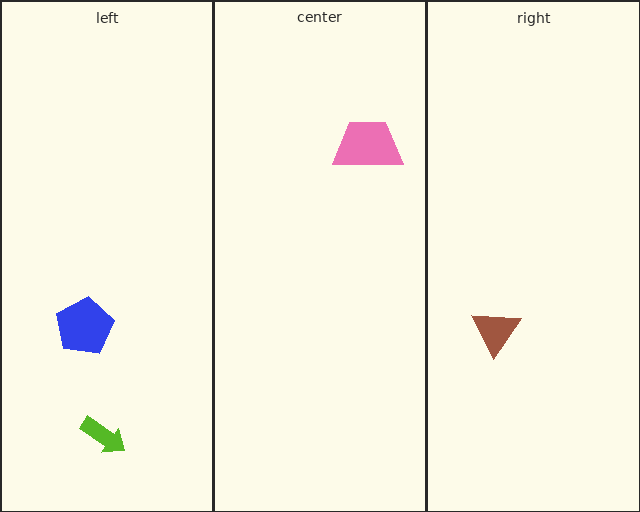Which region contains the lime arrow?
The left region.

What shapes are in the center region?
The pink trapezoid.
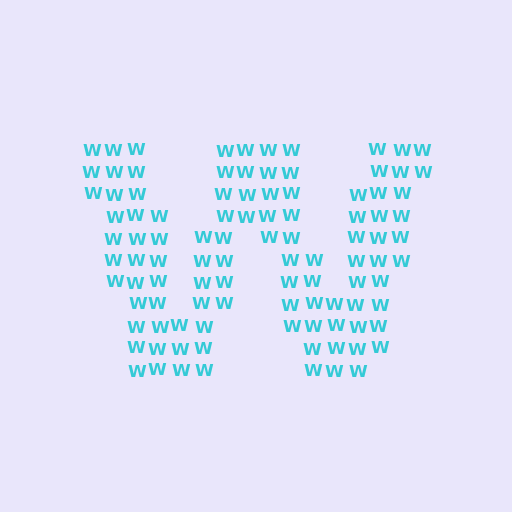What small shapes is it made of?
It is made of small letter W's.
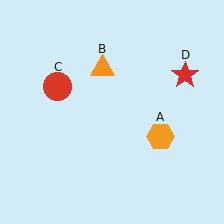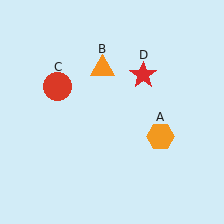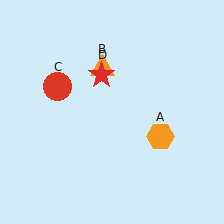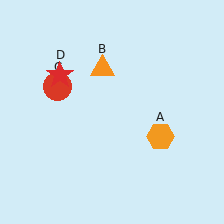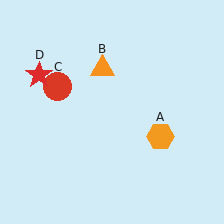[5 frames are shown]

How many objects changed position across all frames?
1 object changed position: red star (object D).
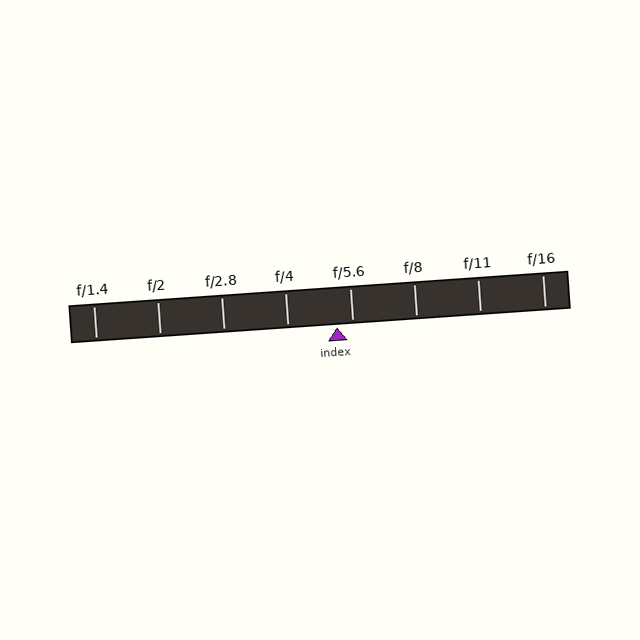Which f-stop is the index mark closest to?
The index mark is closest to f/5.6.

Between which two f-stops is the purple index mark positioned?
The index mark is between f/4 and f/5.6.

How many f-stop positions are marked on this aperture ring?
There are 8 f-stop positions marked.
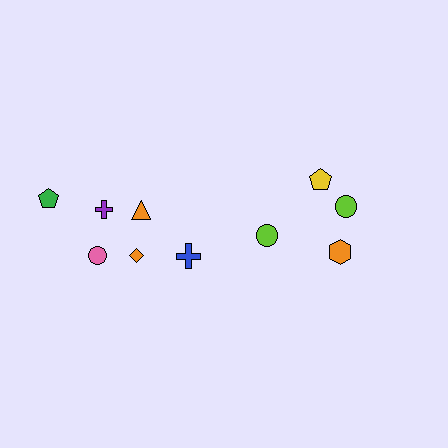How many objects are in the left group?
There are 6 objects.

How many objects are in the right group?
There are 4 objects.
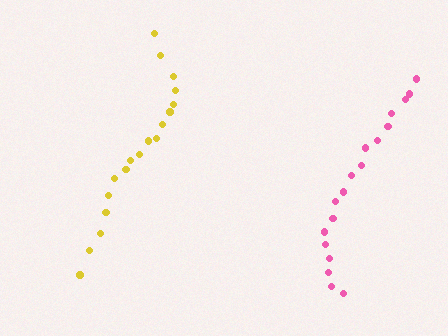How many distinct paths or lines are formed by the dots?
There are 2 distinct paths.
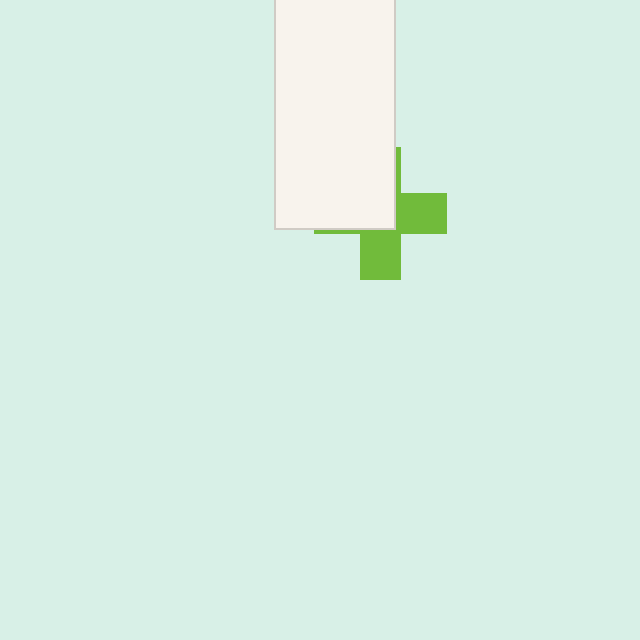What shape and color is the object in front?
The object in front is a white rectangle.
* * * * * * *
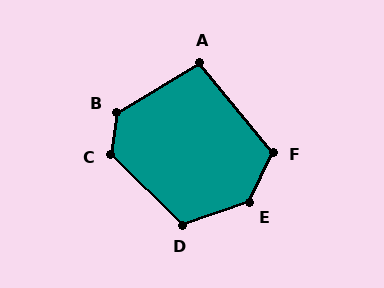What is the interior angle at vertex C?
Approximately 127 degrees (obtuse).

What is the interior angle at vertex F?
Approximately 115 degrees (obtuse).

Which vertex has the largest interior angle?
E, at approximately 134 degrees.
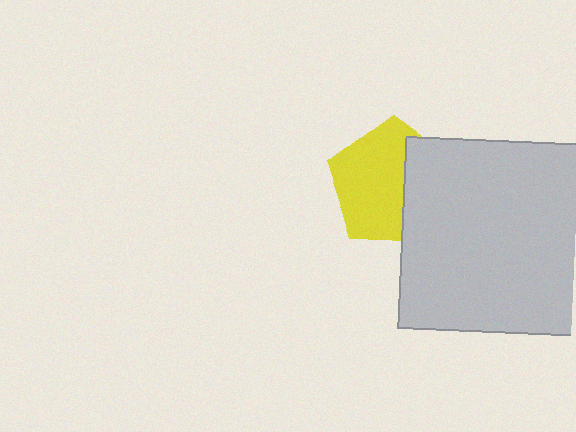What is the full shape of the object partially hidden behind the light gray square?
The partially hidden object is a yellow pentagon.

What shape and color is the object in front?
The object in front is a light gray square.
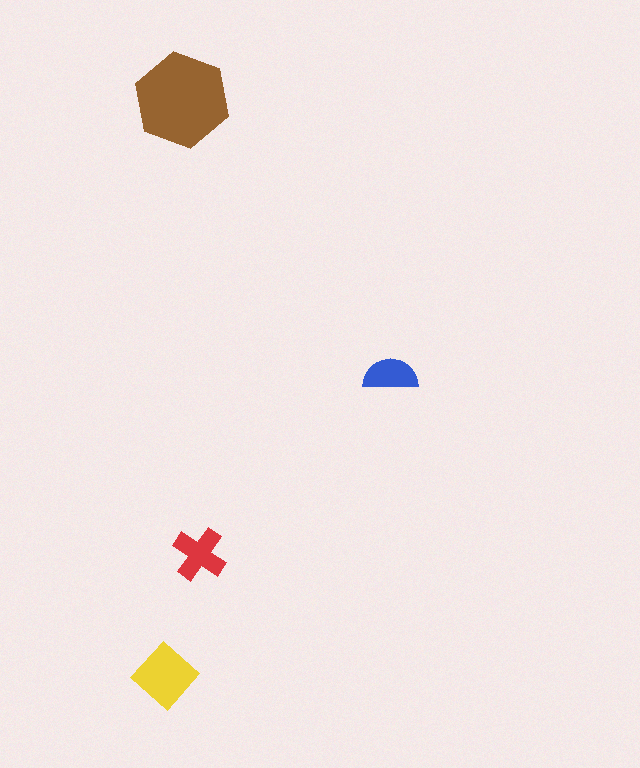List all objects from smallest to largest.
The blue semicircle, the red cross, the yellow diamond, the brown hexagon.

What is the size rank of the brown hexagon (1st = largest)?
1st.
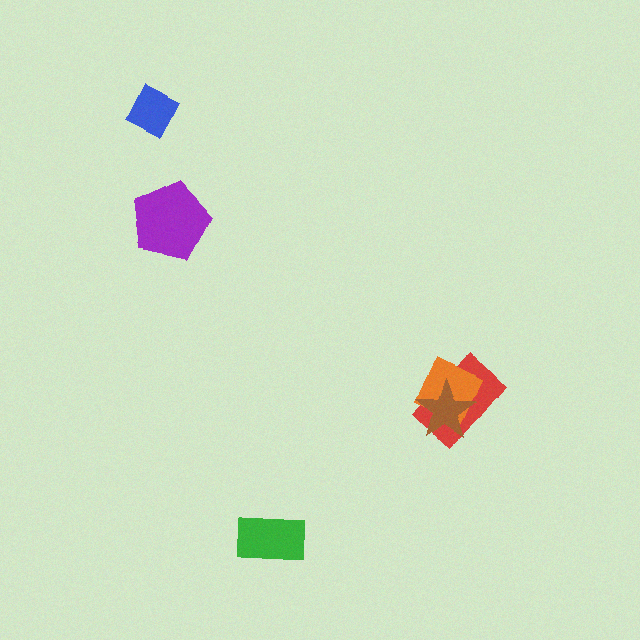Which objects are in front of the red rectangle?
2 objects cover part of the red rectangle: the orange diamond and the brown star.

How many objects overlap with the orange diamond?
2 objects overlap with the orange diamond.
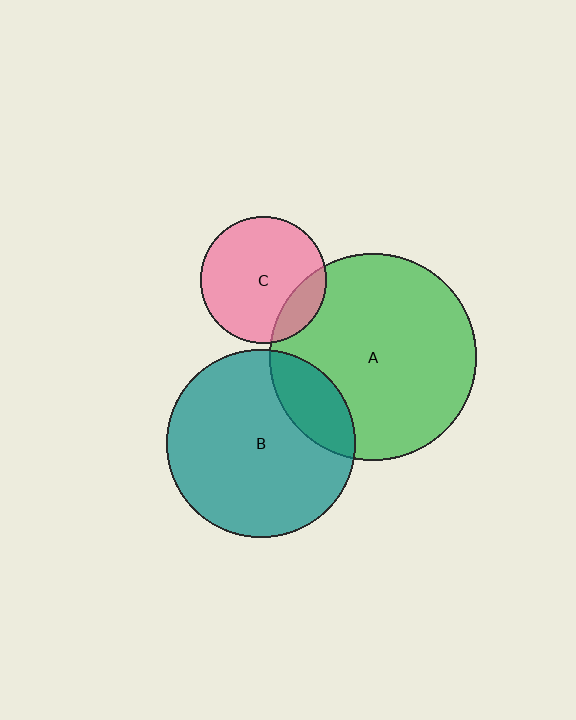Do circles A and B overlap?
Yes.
* * * * * * *
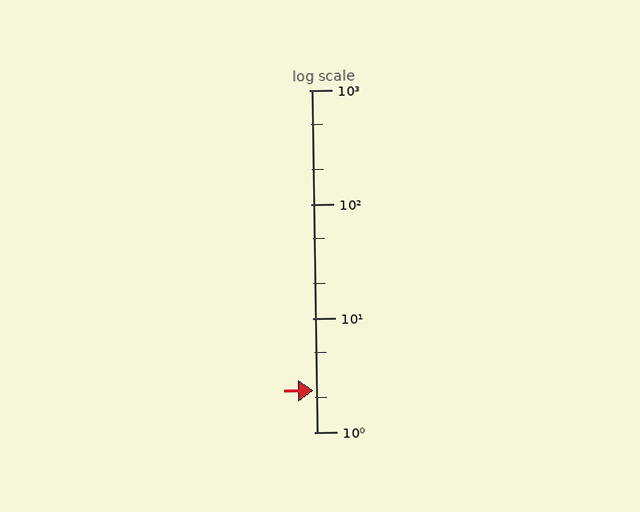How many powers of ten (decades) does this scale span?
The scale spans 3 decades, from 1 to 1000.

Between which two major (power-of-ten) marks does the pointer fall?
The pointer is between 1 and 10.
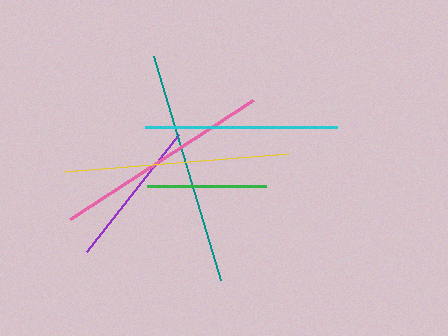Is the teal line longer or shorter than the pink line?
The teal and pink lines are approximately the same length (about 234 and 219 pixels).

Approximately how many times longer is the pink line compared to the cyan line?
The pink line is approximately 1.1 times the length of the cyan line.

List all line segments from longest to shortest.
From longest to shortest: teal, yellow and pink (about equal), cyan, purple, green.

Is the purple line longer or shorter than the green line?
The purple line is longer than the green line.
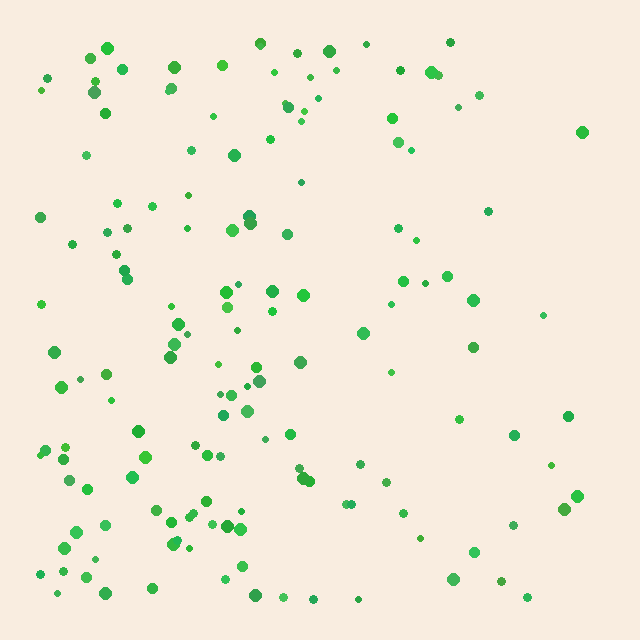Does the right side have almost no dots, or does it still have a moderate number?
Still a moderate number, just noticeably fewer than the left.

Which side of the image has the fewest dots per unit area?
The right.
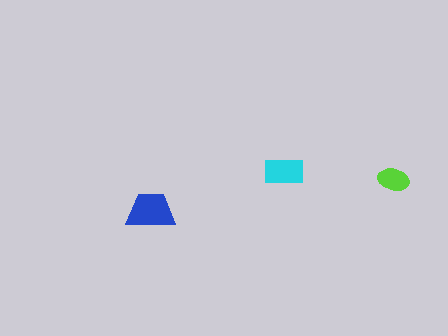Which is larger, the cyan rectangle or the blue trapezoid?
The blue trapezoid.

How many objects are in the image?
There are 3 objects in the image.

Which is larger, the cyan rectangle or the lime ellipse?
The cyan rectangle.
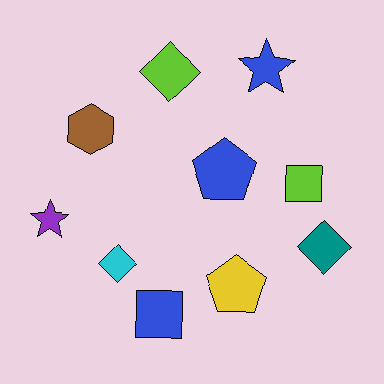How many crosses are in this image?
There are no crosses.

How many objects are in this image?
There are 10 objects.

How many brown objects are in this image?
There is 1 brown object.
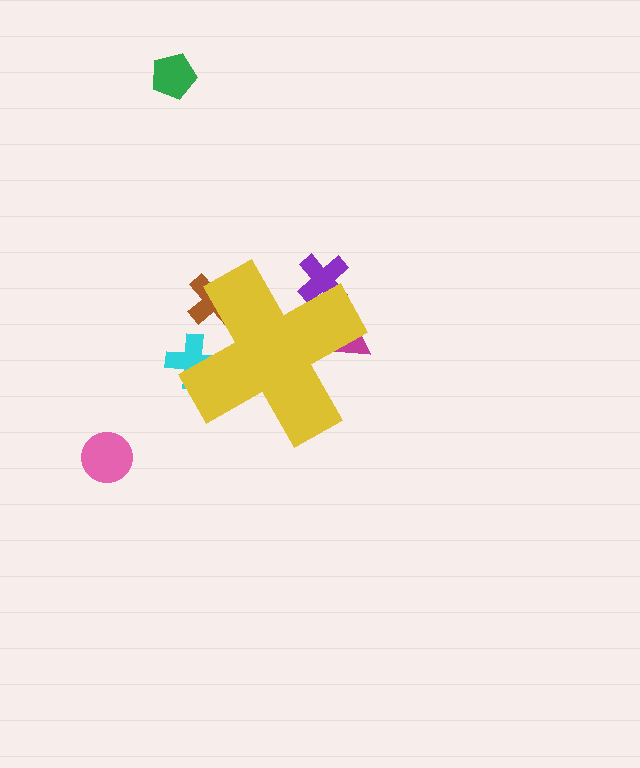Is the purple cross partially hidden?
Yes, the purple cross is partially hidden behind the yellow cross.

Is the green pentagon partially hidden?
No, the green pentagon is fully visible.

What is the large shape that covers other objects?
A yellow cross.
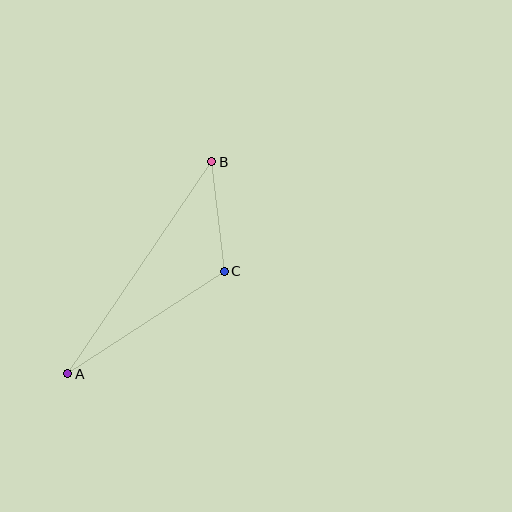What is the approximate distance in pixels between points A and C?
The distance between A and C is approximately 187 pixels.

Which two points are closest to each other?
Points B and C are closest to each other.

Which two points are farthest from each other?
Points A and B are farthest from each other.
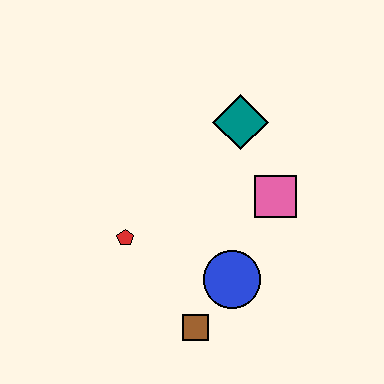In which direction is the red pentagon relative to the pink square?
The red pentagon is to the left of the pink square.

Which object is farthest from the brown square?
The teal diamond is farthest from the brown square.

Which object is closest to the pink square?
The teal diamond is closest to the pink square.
* * * * * * *
= What is expected =
Copy the part that starts at the line with "Which region contains the lime arrow?" and finishes at the line with "[5 frames are shown]", both included, and nothing more. Pictures are left out.

= Task result =
Which region contains the lime arrow?
The left region.

What shapes are in the center region?
The pink trapezoid.
What small shapes is it made of?
It is made of small letter W's.
[5 frames are shown]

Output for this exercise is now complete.